§ YOUR OBJECTIVE:
Copy exactly the lines from the one containing "Is the blue" through the one containing "Is the cyan star above the pink star?", both included, and nothing else.

§ RECORD EXTRACTS:
* Begin *

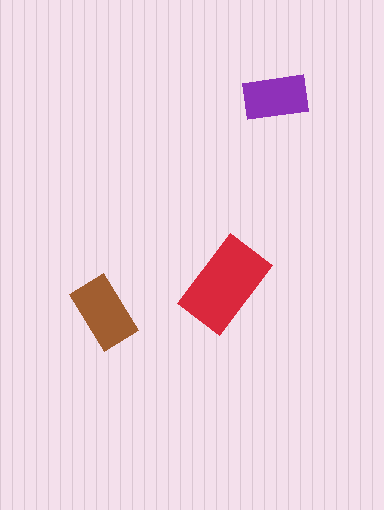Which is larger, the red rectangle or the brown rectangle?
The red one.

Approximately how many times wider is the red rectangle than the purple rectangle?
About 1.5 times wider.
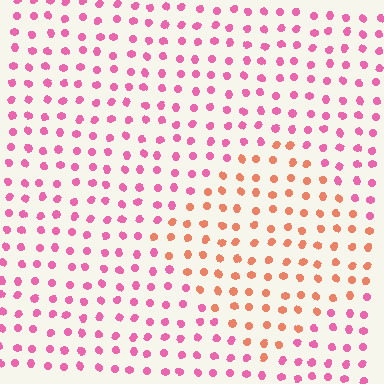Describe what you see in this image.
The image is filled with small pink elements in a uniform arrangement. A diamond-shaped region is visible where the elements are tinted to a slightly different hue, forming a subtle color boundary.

* End *
* Begin *

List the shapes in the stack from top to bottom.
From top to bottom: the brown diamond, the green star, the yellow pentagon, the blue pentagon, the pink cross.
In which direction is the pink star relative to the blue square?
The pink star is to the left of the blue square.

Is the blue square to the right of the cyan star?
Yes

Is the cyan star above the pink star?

* End *

§ OUTPUT OF THE EXERCISE:
Is the blue square to the right of the cyan star?
Yes

Is the cyan star above the pink star?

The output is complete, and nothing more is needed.